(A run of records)
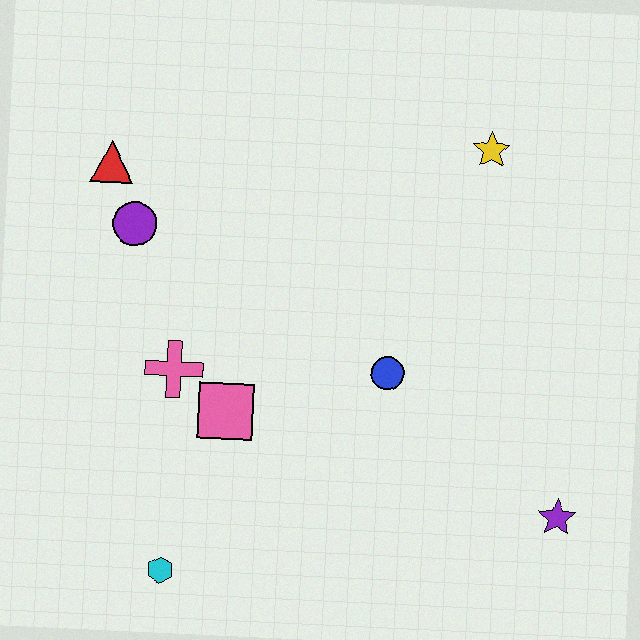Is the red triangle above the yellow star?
No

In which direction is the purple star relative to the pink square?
The purple star is to the right of the pink square.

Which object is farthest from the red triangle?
The purple star is farthest from the red triangle.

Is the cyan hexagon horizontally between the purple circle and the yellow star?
Yes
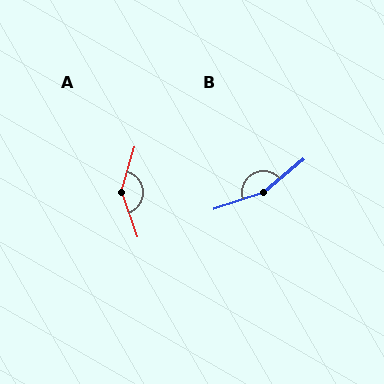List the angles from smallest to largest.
A (145°), B (158°).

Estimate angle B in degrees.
Approximately 158 degrees.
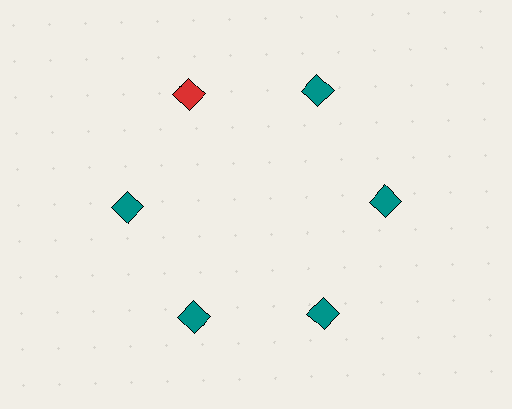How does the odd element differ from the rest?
It has a different color: red instead of teal.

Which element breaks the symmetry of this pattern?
The red diamond at roughly the 11 o'clock position breaks the symmetry. All other shapes are teal diamonds.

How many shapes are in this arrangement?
There are 6 shapes arranged in a ring pattern.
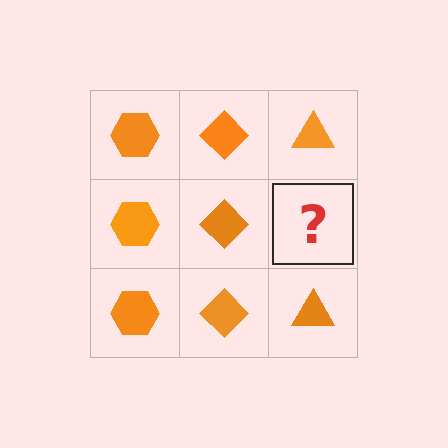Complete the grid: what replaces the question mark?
The question mark should be replaced with an orange triangle.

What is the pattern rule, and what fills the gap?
The rule is that each column has a consistent shape. The gap should be filled with an orange triangle.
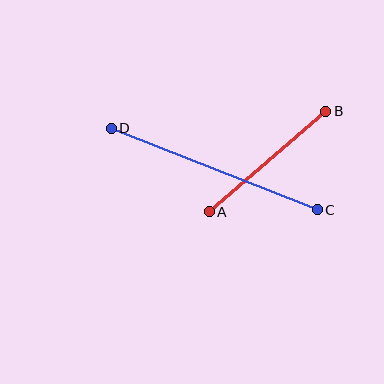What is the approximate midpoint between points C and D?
The midpoint is at approximately (214, 169) pixels.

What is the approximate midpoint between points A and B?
The midpoint is at approximately (268, 162) pixels.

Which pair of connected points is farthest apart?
Points C and D are farthest apart.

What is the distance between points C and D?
The distance is approximately 221 pixels.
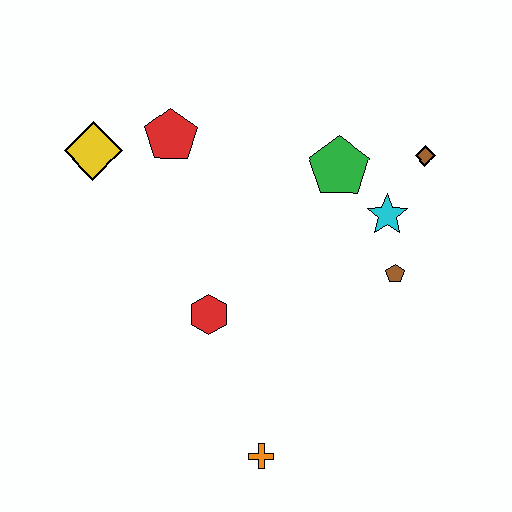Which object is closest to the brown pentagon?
The cyan star is closest to the brown pentagon.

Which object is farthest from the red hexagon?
The brown diamond is farthest from the red hexagon.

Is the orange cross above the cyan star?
No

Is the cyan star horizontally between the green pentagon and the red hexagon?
No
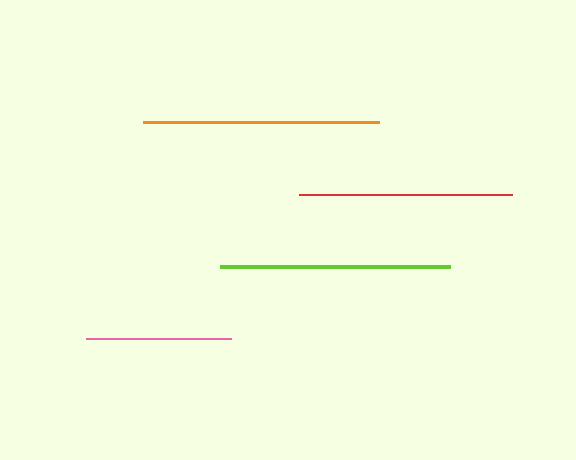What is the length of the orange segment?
The orange segment is approximately 236 pixels long.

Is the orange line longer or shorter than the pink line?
The orange line is longer than the pink line.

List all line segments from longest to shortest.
From longest to shortest: orange and lime (about equal), red, pink.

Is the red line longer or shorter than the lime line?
The lime and red lines are approximately the same length (about 230 and 213 pixels).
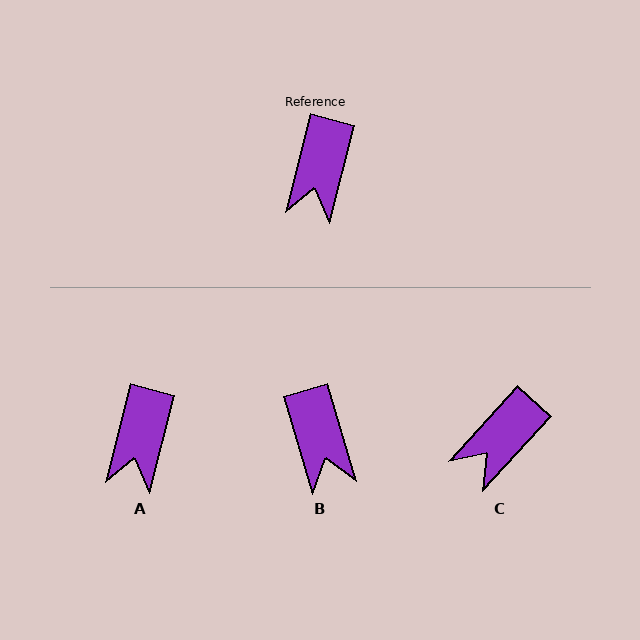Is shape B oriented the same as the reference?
No, it is off by about 31 degrees.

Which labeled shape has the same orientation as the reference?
A.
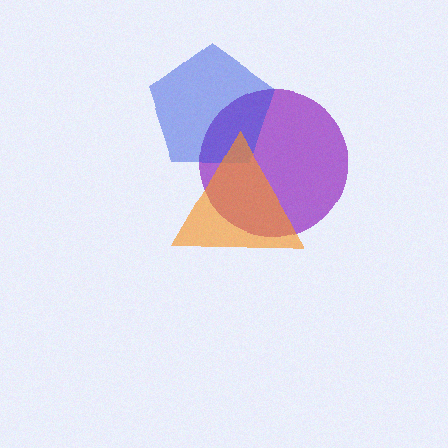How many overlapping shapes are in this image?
There are 3 overlapping shapes in the image.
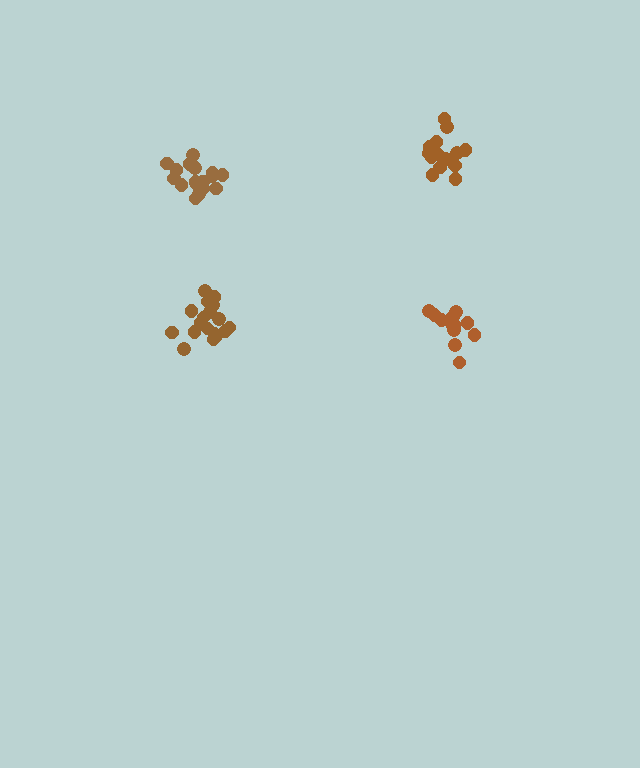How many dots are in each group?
Group 1: 14 dots, Group 2: 18 dots, Group 3: 13 dots, Group 4: 19 dots (64 total).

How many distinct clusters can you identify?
There are 4 distinct clusters.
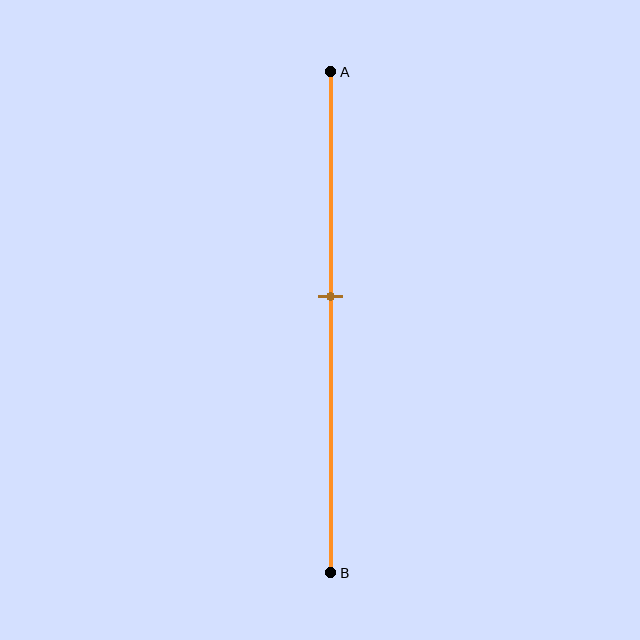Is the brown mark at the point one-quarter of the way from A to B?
No, the mark is at about 45% from A, not at the 25% one-quarter point.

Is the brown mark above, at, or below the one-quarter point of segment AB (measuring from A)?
The brown mark is below the one-quarter point of segment AB.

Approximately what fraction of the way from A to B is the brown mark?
The brown mark is approximately 45% of the way from A to B.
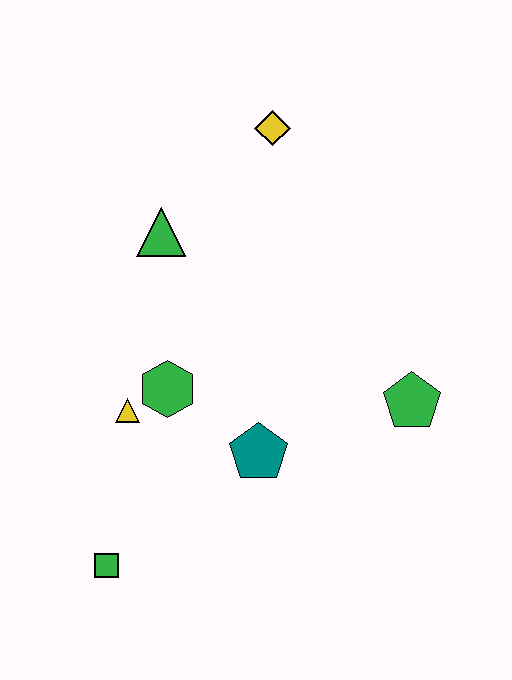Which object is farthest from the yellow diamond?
The green square is farthest from the yellow diamond.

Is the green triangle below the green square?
No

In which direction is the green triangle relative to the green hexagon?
The green triangle is above the green hexagon.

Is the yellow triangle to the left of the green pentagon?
Yes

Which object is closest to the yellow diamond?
The green triangle is closest to the yellow diamond.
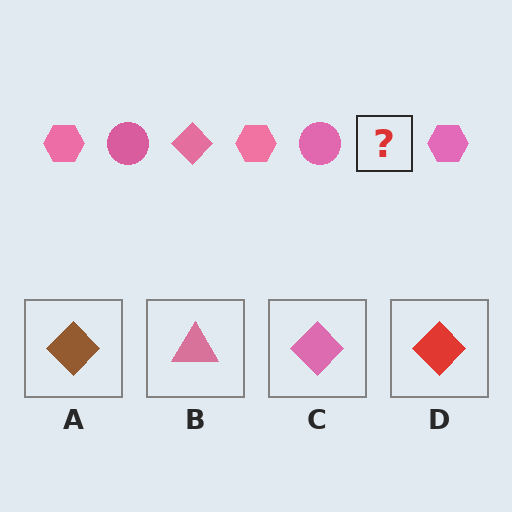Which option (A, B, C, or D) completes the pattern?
C.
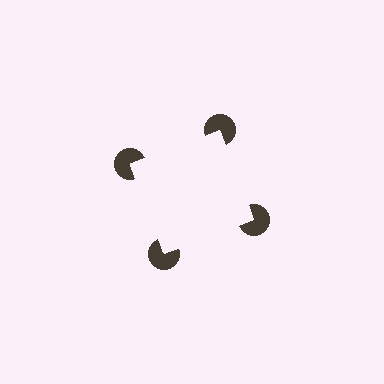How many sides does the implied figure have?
4 sides.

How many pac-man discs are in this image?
There are 4 — one at each vertex of the illusory square.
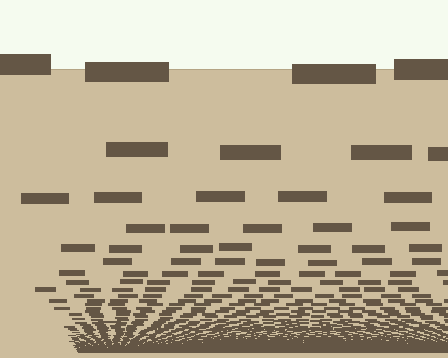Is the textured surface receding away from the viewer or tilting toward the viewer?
The surface appears to tilt toward the viewer. Texture elements get larger and sparser toward the top.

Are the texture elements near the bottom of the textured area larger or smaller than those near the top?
Smaller. The gradient is inverted — elements near the bottom are smaller and denser.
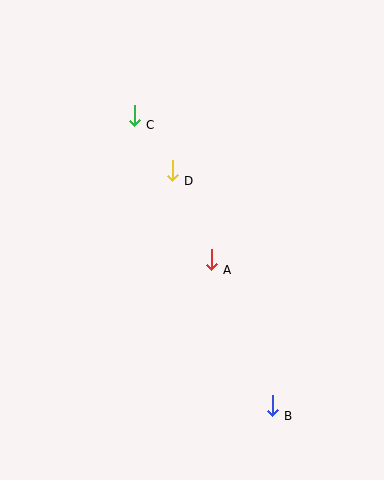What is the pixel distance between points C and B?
The distance between C and B is 322 pixels.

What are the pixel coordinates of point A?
Point A is at (211, 270).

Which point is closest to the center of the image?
Point A at (211, 270) is closest to the center.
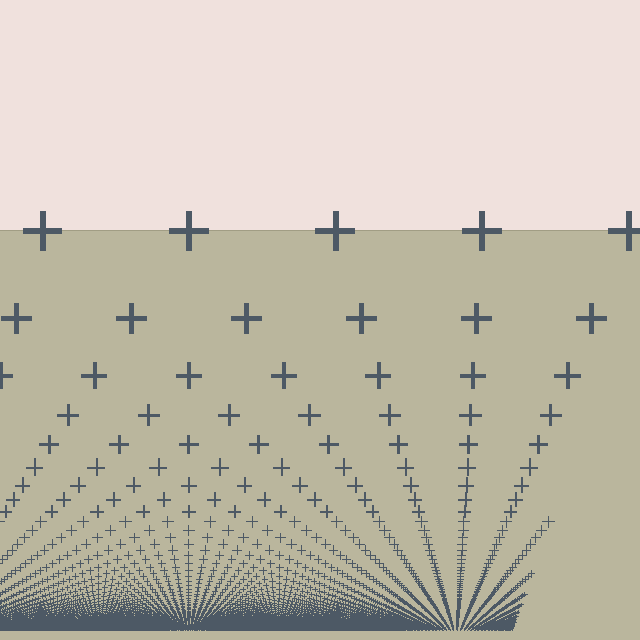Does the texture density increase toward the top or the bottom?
Density increases toward the bottom.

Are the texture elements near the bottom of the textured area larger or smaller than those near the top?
Smaller. The gradient is inverted — elements near the bottom are smaller and denser.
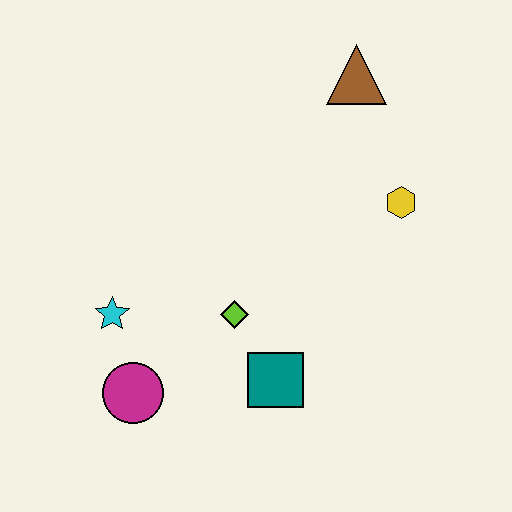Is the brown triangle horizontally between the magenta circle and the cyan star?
No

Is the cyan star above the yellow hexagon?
No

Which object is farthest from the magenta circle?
The brown triangle is farthest from the magenta circle.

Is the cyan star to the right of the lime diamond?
No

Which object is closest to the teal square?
The lime diamond is closest to the teal square.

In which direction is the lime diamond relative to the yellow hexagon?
The lime diamond is to the left of the yellow hexagon.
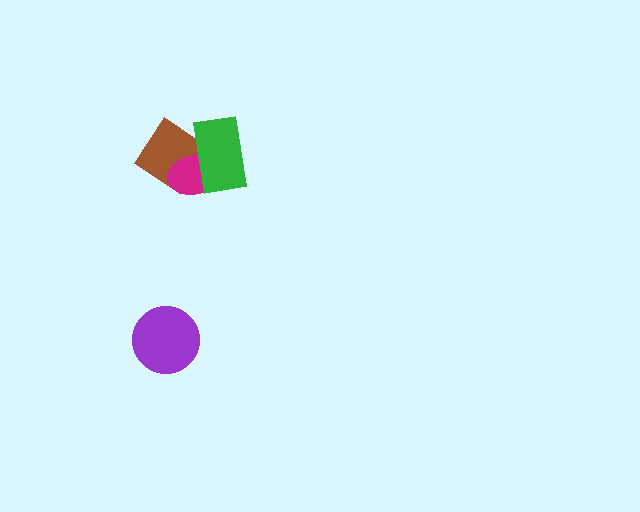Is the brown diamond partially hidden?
Yes, it is partially covered by another shape.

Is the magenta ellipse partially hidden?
Yes, it is partially covered by another shape.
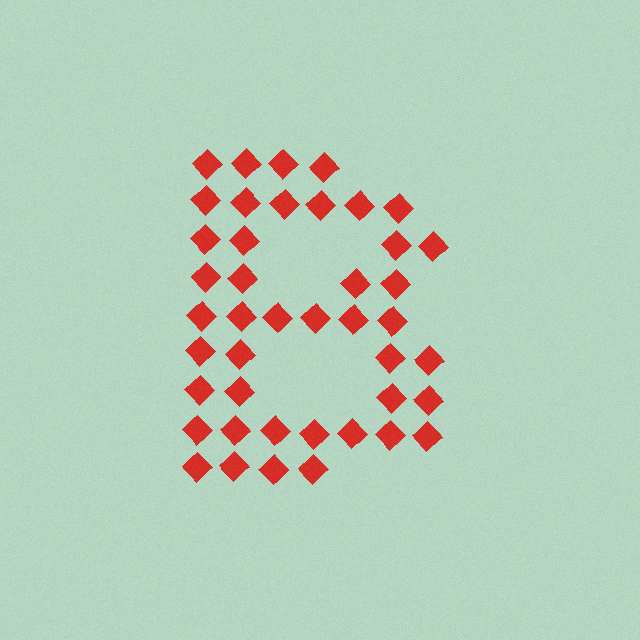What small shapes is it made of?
It is made of small diamonds.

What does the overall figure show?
The overall figure shows the letter B.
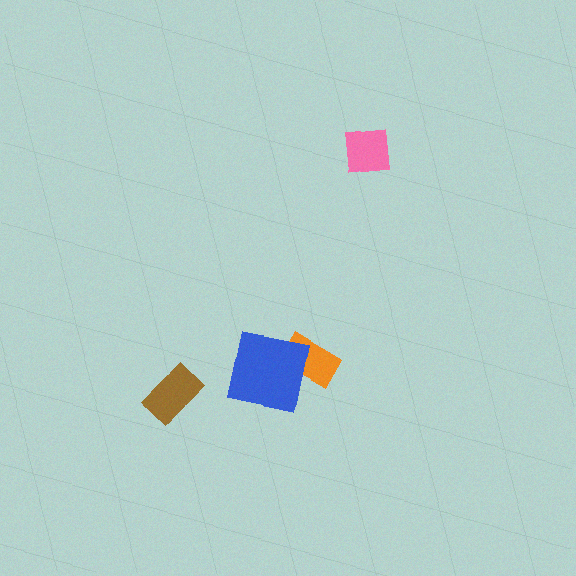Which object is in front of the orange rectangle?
The blue square is in front of the orange rectangle.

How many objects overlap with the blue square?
1 object overlaps with the blue square.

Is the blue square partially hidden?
No, no other shape covers it.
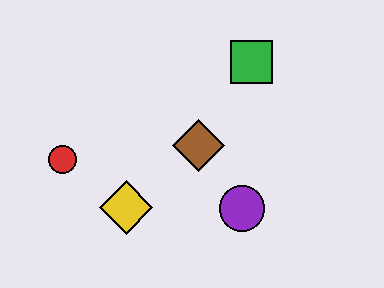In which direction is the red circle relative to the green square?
The red circle is to the left of the green square.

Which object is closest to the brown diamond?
The purple circle is closest to the brown diamond.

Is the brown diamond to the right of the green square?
No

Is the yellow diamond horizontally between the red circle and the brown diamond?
Yes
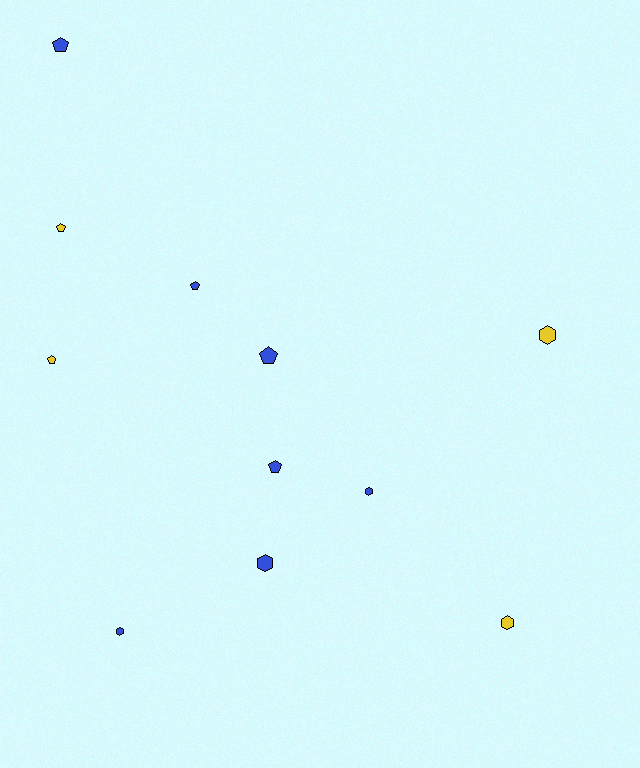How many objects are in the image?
There are 11 objects.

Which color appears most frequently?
Blue, with 7 objects.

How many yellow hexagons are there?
There are 2 yellow hexagons.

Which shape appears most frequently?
Pentagon, with 6 objects.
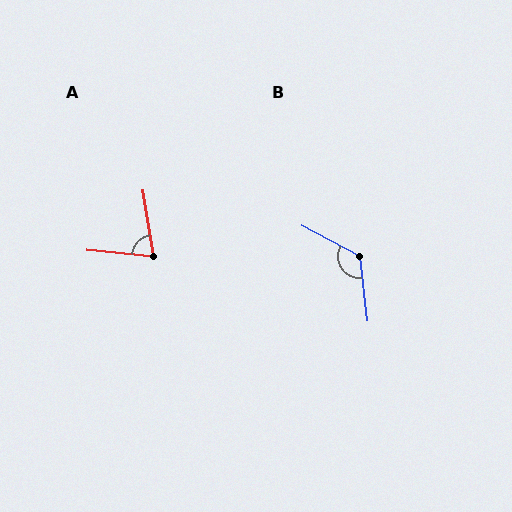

WORK TO DO: Leave out the pictures and copy every record above exactly.

RESULT OF THE EXERCISE:
Is the red triangle above the yellow star?
No

In which direction is the purple star relative to the pink square?
The purple star is to the right of the pink square.

Which object is farthest from the red triangle?
The purple star is farthest from the red triangle.

Is the cyan hexagon horizontally between the purple circle and the yellow star?
Yes
List the angles from smallest to largest.
A (145°), B (158°).

Estimate angle B in degrees.
Approximately 158 degrees.
How does the odd element differ from the rest?
It has a different color: red instead of teal.

Which element breaks the symmetry of this pattern?
The red diamond at roughly the 11 o'clock position breaks the symmetry. All other shapes are teal diamonds.

How many shapes are in this arrangement?
There are 6 shapes arranged in a ring pattern.
Complete the grid: what replaces the question mark?
The question mark should be replaced with an orange triangle.

What is the pattern rule, and what fills the gap?
The rule is that each column has a consistent shape. The gap should be filled with an orange triangle.
What is the approximate midpoint between points C and D?
The midpoint is at approximately (214, 169) pixels.

What is the approximate midpoint between points A and B?
The midpoint is at approximately (268, 162) pixels.

Which pair of connected points is farthest apart?
Points C and D are farthest apart.

What is the distance between points C and D?
The distance is approximately 221 pixels.
Which object is closest to the brown pentagon?
The cyan star is closest to the brown pentagon.

Which object is farthest from the red hexagon?
The brown diamond is farthest from the red hexagon.

Is the orange cross above the cyan star?
No

Is the cyan star horizontally between the green pentagon and the red hexagon?
No
What is the length of the orange segment?
The orange segment is approximately 236 pixels long.

Is the orange line longer or shorter than the pink line?
The orange line is longer than the pink line.

List all line segments from longest to shortest.
From longest to shortest: orange and lime (about equal), red, pink.

Is the red line longer or shorter than the lime line?
The lime and red lines are approximately the same length (about 230 and 213 pixels).
Is shape B oriented the same as the reference?
No, it is off by about 31 degrees.

Which labeled shape has the same orientation as the reference?
A.
How many overlapping shapes are in this image?
There are 3 overlapping shapes in the image.
How many dots are in each group?
Group 1: 14 dots, Group 2: 18 dots, Group 3: 13 dots, Group 4: 19 dots (64 total).

How many distinct clusters can you identify?
There are 4 distinct clusters.
Is the brown mark at the point one-quarter of the way from A to B?
No, the mark is at about 45% from A, not at the 25% one-quarter point.

Is the brown mark above, at, or below the one-quarter point of segment AB (measuring from A)?
The brown mark is below the one-quarter point of segment AB.

Approximately what fraction of the way from A to B is the brown mark?
The brown mark is approximately 45% of the way from A to B.
Which object is farthest from the yellow diamond?
The green square is farthest from the yellow diamond.

Is the green triangle below the green square?
No

In which direction is the green triangle relative to the green hexagon?
The green triangle is above the green hexagon.

Is the yellow triangle to the left of the green pentagon?
Yes

Which object is closest to the yellow diamond?
The green triangle is closest to the yellow diamond.
Which option (A, B, C, or D) completes the pattern?
C.
How many sides does the implied figure have?
4 sides.

How many pac-man discs are in this image?
There are 4 — one at each vertex of the illusory square.
Is the textured surface receding away from the viewer or tilting toward the viewer?
The surface appears to tilt toward the viewer. Texture elements get larger and sparser toward the top.

Are the texture elements near the bottom of the textured area larger or smaller than those near the top?
Smaller. The gradient is inverted — elements near the bottom are smaller and denser.
What is the pixel distance between points C and B?
The distance between C and B is 322 pixels.

What are the pixel coordinates of point A?
Point A is at (211, 270).

Which point is closest to the center of the image?
Point A at (211, 270) is closest to the center.
Does the texture density increase toward the top or the bottom?
Density increases toward the bottom.

Are the texture elements near the bottom of the textured area larger or smaller than those near the top?
Smaller. The gradient is inverted — elements near the bottom are smaller and denser.
Is the brown triangle horizontally between the magenta circle and the cyan star?
No

Is the cyan star above the yellow hexagon?
No

Which object is farthest from the magenta circle?
The brown triangle is farthest from the magenta circle.

Is the cyan star to the right of the lime diamond?
No

Which object is closest to the teal square?
The lime diamond is closest to the teal square.

In which direction is the lime diamond relative to the yellow hexagon?
The lime diamond is to the left of the yellow hexagon.
Is the brown diamond partially hidden?
Yes, it is partially covered by another shape.

Is the magenta ellipse partially hidden?
Yes, it is partially covered by another shape.
What small shapes is it made of?
It is made of small diamonds.

What does the overall figure show?
The overall figure shows the letter B.
Which object is in front of the orange rectangle?
The blue square is in front of the orange rectangle.

How many objects overlap with the blue square?
1 object overlaps with the blue square.

Is the blue square partially hidden?
No, no other shape covers it.
In which direction is the red circle relative to the green square?
The red circle is to the left of the green square.

Which object is closest to the brown diamond?
The purple circle is closest to the brown diamond.

Is the brown diamond to the right of the green square?
No

Is the yellow diamond horizontally between the red circle and the brown diamond?
Yes
How many objects are in the image?
There are 11 objects.

Which color appears most frequently?
Blue, with 7 objects.

How many yellow hexagons are there?
There are 2 yellow hexagons.

Which shape appears most frequently?
Pentagon, with 6 objects.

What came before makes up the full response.